> **Extracted records**:
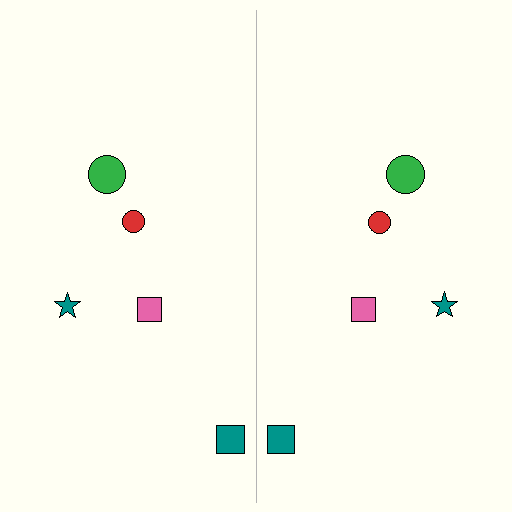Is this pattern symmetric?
Yes, this pattern has bilateral (reflection) symmetry.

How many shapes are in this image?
There are 10 shapes in this image.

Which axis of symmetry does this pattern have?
The pattern has a vertical axis of symmetry running through the center of the image.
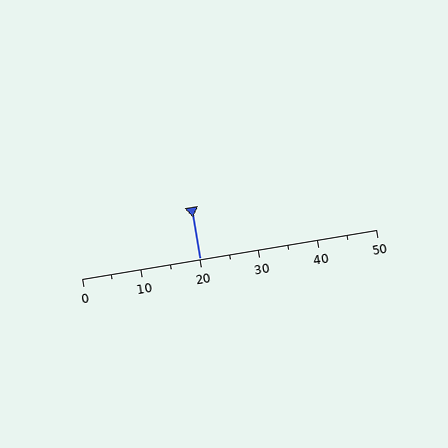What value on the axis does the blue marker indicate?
The marker indicates approximately 20.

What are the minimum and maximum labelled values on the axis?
The axis runs from 0 to 50.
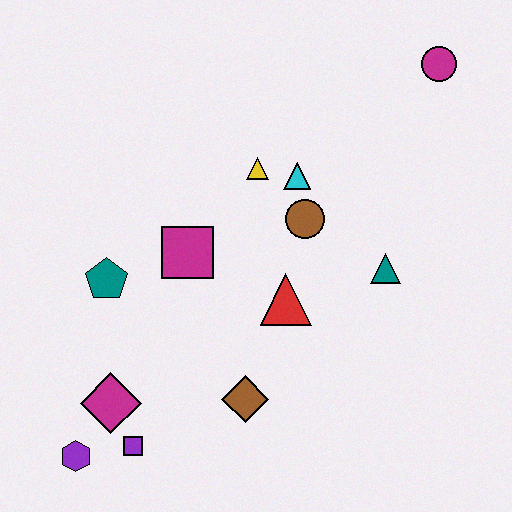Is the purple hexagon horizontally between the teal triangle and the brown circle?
No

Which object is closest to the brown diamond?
The red triangle is closest to the brown diamond.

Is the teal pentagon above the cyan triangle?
No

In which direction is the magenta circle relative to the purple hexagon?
The magenta circle is above the purple hexagon.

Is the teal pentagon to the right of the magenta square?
No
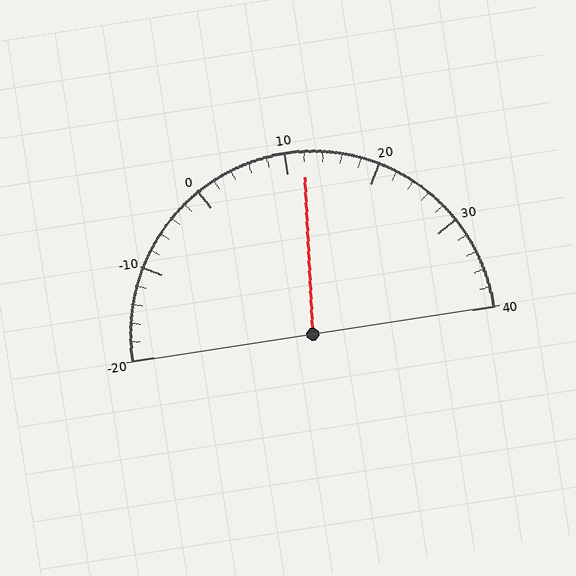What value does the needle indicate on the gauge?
The needle indicates approximately 12.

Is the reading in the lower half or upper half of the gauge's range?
The reading is in the upper half of the range (-20 to 40).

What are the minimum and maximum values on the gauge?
The gauge ranges from -20 to 40.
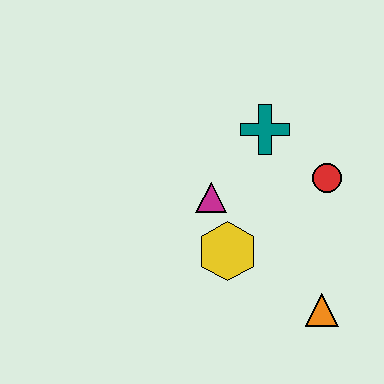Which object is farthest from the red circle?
The orange triangle is farthest from the red circle.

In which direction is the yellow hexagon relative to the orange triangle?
The yellow hexagon is to the left of the orange triangle.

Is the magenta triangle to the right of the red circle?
No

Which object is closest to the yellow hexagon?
The magenta triangle is closest to the yellow hexagon.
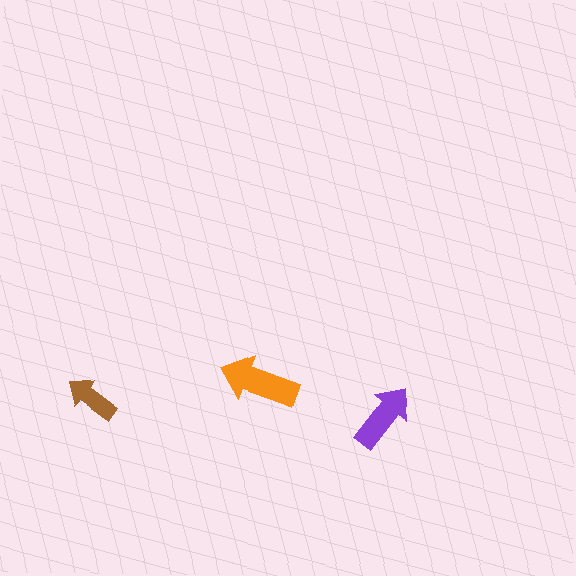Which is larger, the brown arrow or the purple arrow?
The purple one.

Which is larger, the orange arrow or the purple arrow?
The orange one.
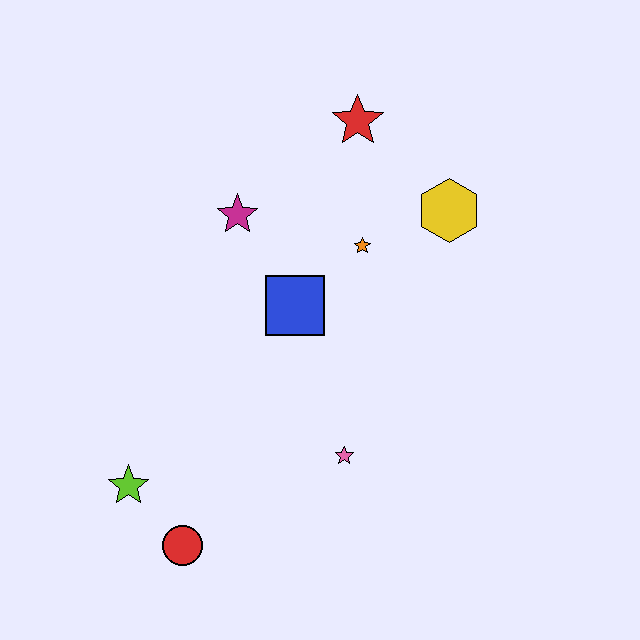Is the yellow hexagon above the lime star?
Yes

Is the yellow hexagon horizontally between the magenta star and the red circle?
No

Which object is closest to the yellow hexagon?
The orange star is closest to the yellow hexagon.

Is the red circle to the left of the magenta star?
Yes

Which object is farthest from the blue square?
The red circle is farthest from the blue square.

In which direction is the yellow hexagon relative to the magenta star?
The yellow hexagon is to the right of the magenta star.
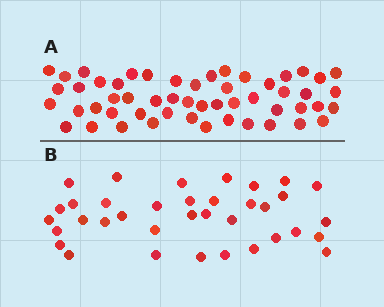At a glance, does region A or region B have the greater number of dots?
Region A (the top region) has more dots.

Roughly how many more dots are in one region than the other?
Region A has approximately 15 more dots than region B.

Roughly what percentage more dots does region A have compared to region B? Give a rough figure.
About 45% more.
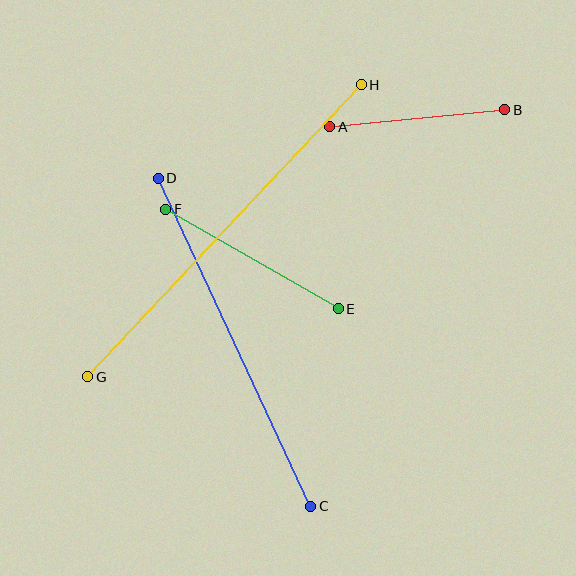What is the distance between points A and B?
The distance is approximately 176 pixels.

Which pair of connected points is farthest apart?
Points G and H are farthest apart.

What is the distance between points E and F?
The distance is approximately 199 pixels.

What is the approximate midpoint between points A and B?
The midpoint is at approximately (417, 118) pixels.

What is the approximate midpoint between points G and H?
The midpoint is at approximately (225, 231) pixels.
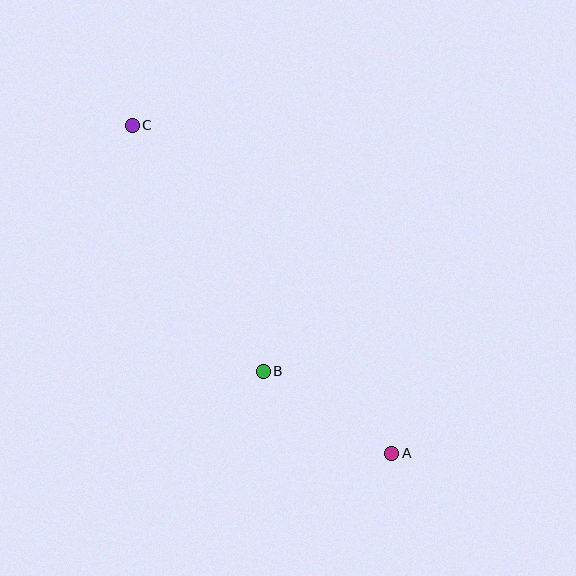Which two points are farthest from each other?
Points A and C are farthest from each other.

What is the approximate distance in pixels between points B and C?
The distance between B and C is approximately 279 pixels.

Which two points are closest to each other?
Points A and B are closest to each other.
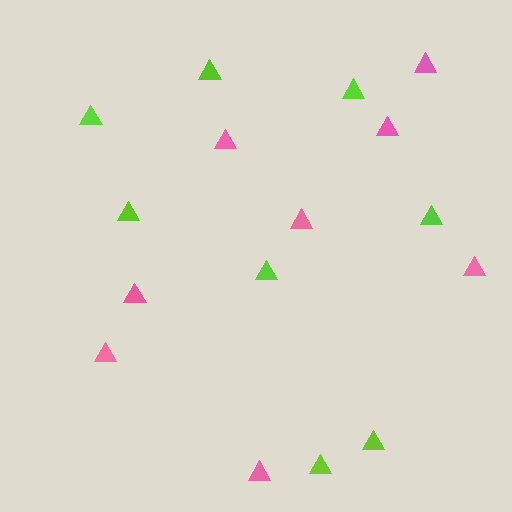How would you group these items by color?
There are 2 groups: one group of pink triangles (8) and one group of lime triangles (8).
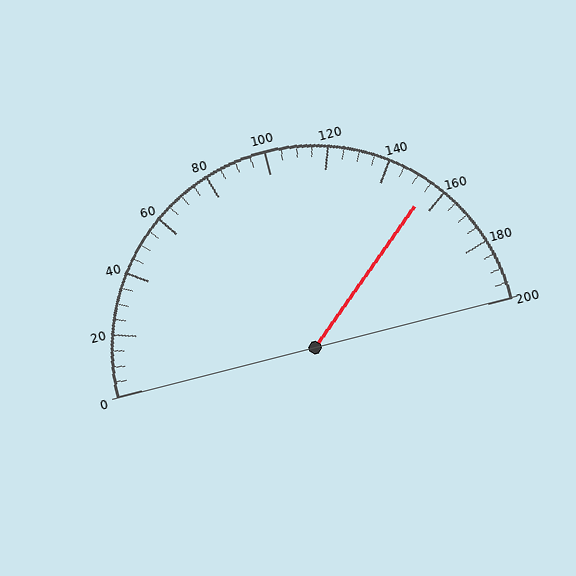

> **INSTRUCTIONS FOR THE TASK**:
Pictures are excluded; copy every other part of the records exactly.

> **IN RESPONSE**:
Is this pattern symmetric?
Yes, this pattern has bilateral (reflection) symmetry.

How many shapes are in this image?
There are 10 shapes in this image.

Which axis of symmetry does this pattern have?
The pattern has a vertical axis of symmetry running through the center of the image.
What value on the axis does the blue marker indicate?
The marker indicates approximately 20.

What are the minimum and maximum labelled values on the axis?
The axis runs from 0 to 50.
Is the purple hexagon horizontally between the teal triangle and the brown circle?
No

Which object is closest to the brown diamond?
The red triangle is closest to the brown diamond.

Is the teal pentagon above the cyan triangle?
No

In which direction is the magenta circle relative to the purple hexagon?
The magenta circle is above the purple hexagon.

Is the teal pentagon to the right of the magenta square?
No
What value does the needle indicate on the gauge?
The needle indicates approximately 12.

Is the reading in the lower half or upper half of the gauge's range?
The reading is in the upper half of the range (-20 to 40).

What are the minimum and maximum values on the gauge?
The gauge ranges from -20 to 40.
Which object is farthest from the red circle?
The orange triangle is farthest from the red circle.

In which direction is the yellow hexagon relative to the orange triangle?
The yellow hexagon is to the left of the orange triangle.

Is the magenta triangle to the right of the red circle?
No

Which object is closest to the yellow hexagon?
The magenta triangle is closest to the yellow hexagon.
Which is larger, the brown arrow or the purple arrow?
The purple one.

Which is larger, the orange arrow or the purple arrow?
The orange one.
Is the yellow hexagon above the lime star?
Yes

Is the yellow hexagon horizontally between the magenta star and the red circle?
No

Which object is closest to the yellow hexagon?
The orange star is closest to the yellow hexagon.

Is the red circle to the left of the magenta star?
Yes

Which object is farthest from the blue square?
The red circle is farthest from the blue square.

In which direction is the yellow hexagon relative to the magenta star?
The yellow hexagon is to the right of the magenta star.
At a glance, does region A or region B have the greater number of dots?
Region A (the top region) has more dots.

Roughly how many more dots are in one region than the other?
Region A has approximately 15 more dots than region B.

Roughly what percentage more dots does region A have compared to region B? Give a rough figure.
About 45% more.
What is the distance between points A and B?
The distance is approximately 176 pixels.

Which pair of connected points is farthest apart?
Points G and H are farthest apart.

What is the distance between points E and F?
The distance is approximately 199 pixels.

What is the approximate midpoint between points A and B?
The midpoint is at approximately (417, 118) pixels.

What is the approximate midpoint between points G and H?
The midpoint is at approximately (225, 231) pixels.
Which two points are farthest from each other?
Points A and C are farthest from each other.

What is the approximate distance in pixels between points B and C?
The distance between B and C is approximately 279 pixels.

Which two points are closest to each other?
Points A and B are closest to each other.
How would you group these items by color?
There are 2 groups: one group of pink triangles (8) and one group of lime triangles (8).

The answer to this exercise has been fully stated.